Return the listing below exactly, with the pictures dropped.

>> Begin Task inputs

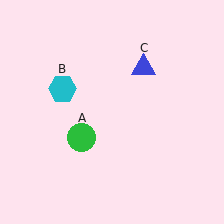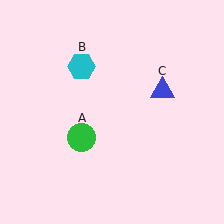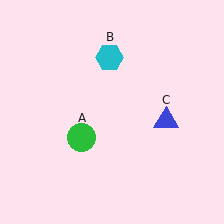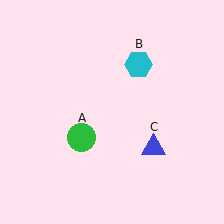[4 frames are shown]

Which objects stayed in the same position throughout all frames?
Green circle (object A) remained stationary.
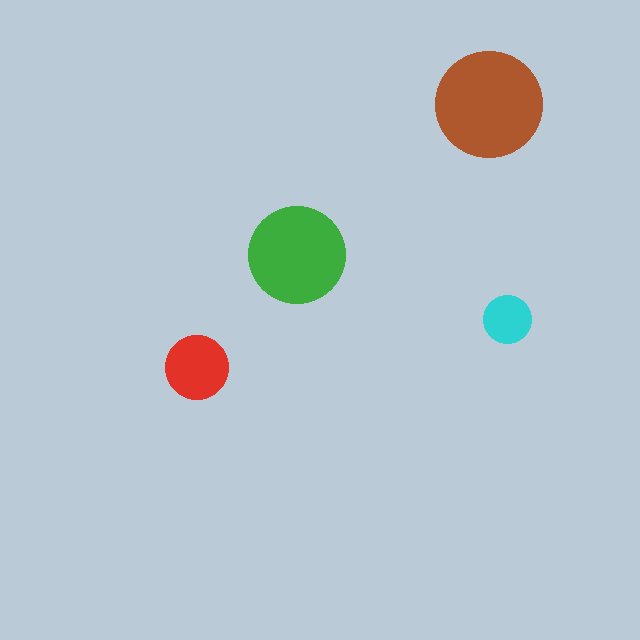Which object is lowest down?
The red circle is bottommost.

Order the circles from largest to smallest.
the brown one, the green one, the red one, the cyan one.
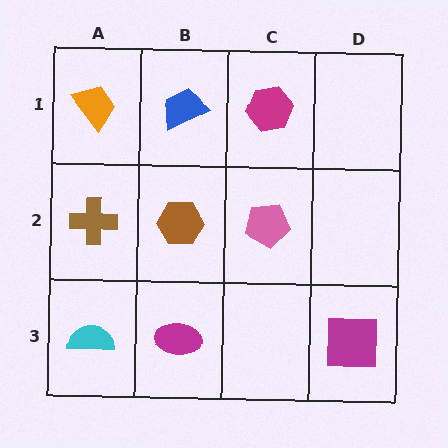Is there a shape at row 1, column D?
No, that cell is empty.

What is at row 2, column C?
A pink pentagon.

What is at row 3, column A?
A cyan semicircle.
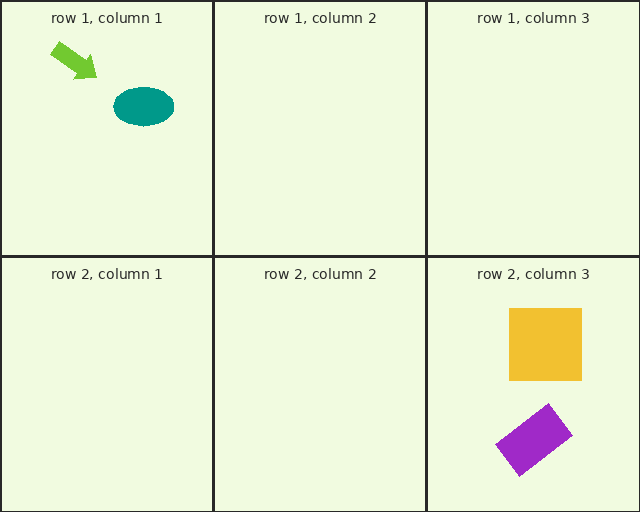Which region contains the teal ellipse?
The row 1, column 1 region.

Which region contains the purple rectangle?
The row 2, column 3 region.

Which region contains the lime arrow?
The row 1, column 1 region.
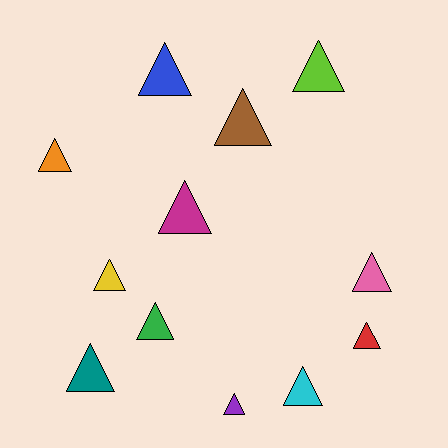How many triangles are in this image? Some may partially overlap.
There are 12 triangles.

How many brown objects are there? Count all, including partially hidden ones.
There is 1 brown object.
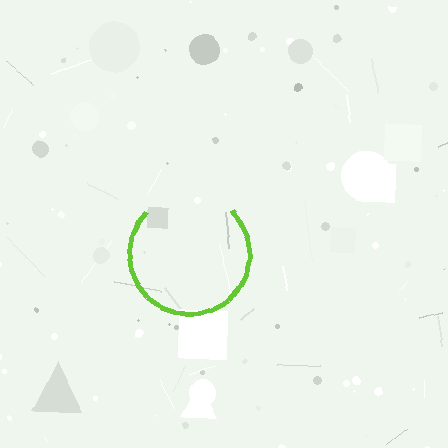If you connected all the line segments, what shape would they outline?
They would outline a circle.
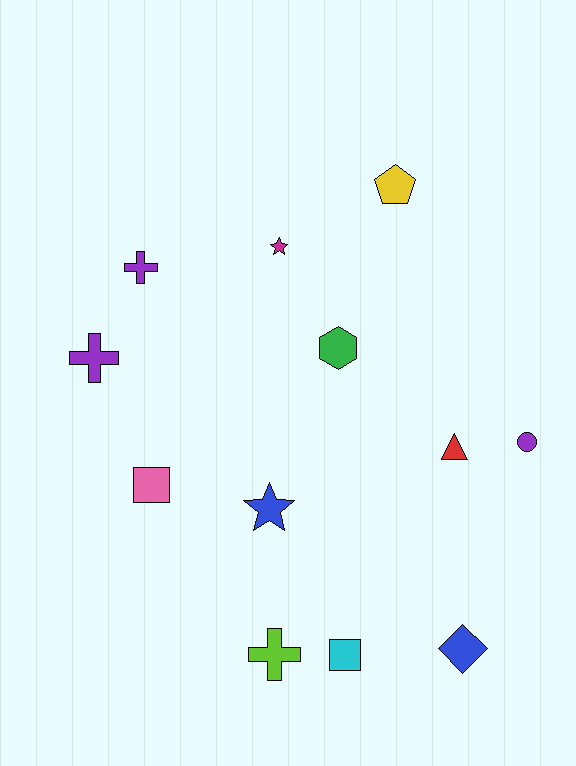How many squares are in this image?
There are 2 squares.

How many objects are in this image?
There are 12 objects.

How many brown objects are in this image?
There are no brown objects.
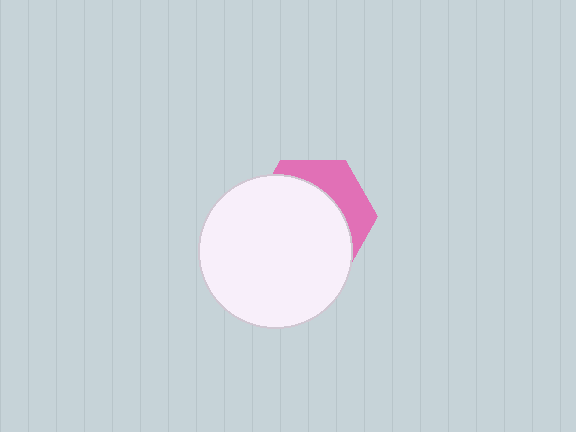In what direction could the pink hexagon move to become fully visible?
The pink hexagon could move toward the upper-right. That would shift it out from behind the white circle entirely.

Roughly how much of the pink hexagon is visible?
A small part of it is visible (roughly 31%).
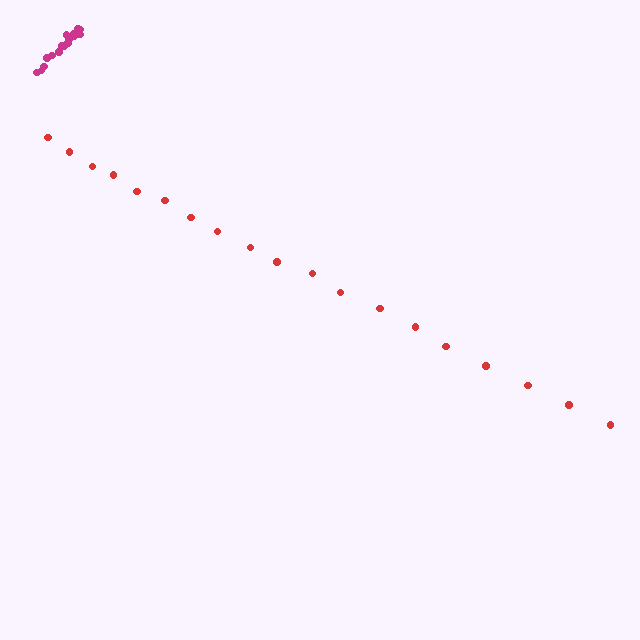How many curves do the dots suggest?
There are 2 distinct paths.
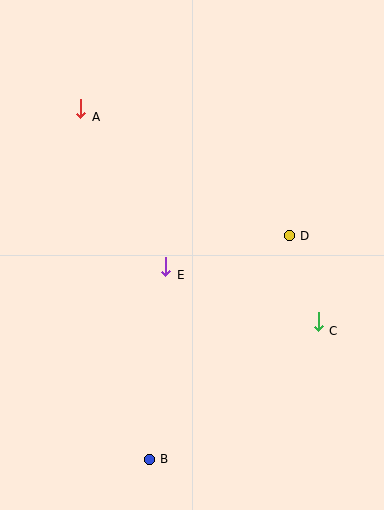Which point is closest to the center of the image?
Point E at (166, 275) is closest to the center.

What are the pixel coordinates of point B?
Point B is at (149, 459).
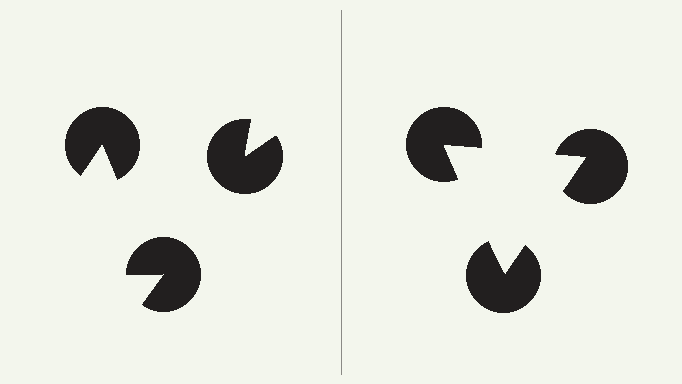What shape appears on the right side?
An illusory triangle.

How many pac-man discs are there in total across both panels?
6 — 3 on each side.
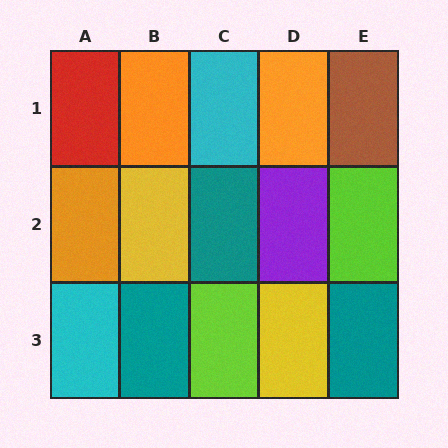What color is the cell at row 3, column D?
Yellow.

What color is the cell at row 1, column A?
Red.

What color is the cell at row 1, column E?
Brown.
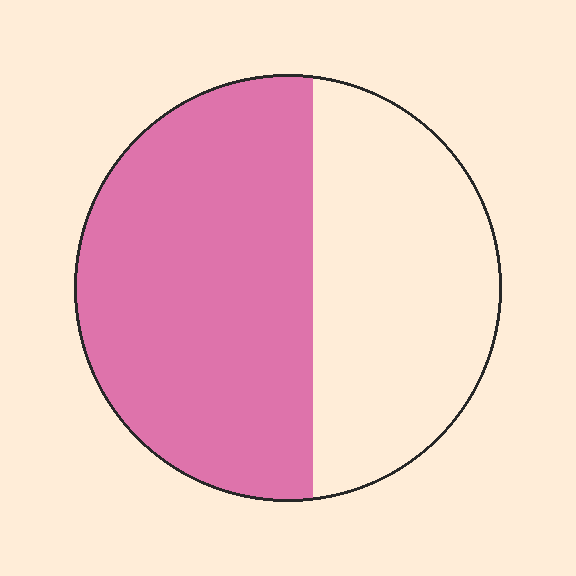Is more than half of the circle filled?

>> End Task inputs

* [Solved problem]
[4 frames are shown]

Which objects stayed in the same position throughout all frames?
Green circle (object A) remained stationary.
Which object is lowest down?
The red circle is bottommost.

Order the circles from largest to smallest.
the brown one, the green one, the red one, the cyan one.
Is there a shape at row 1, column D?
No, that cell is empty.

What is at row 2, column C?
A pink pentagon.

What is at row 3, column A?
A cyan semicircle.
Which region contains the teal ellipse?
The row 1, column 1 region.

Which region contains the purple rectangle?
The row 2, column 3 region.

Which region contains the lime arrow?
The row 1, column 1 region.
How many triangles are in this image? Some may partially overlap.
There are 12 triangles.

How many brown objects are there? Count all, including partially hidden ones.
There is 1 brown object.
If you connected all the line segments, what shape would they outline?
They would outline a circle.
How many squares are in this image?
There are 2 squares.

How many objects are in this image?
There are 12 objects.

How many brown objects are in this image?
There are no brown objects.
In what direction could the pink hexagon move to become fully visible?
The pink hexagon could move toward the upper-right. That would shift it out from behind the white circle entirely.

Roughly how much of the pink hexagon is visible?
A small part of it is visible (roughly 31%).
How many curves do the dots suggest?
There are 2 distinct paths.
Which point is closest to the center of the image?
Point E at (166, 275) is closest to the center.

What are the pixel coordinates of point B?
Point B is at (149, 459).
What shape appears on the right side?
An illusory triangle.

How many pac-man discs are there in total across both panels?
6 — 3 on each side.
What color is the cell at row 3, column D?
Yellow.

What color is the cell at row 1, column A?
Red.

What color is the cell at row 1, column E?
Brown.
Is more than half of the circle filled?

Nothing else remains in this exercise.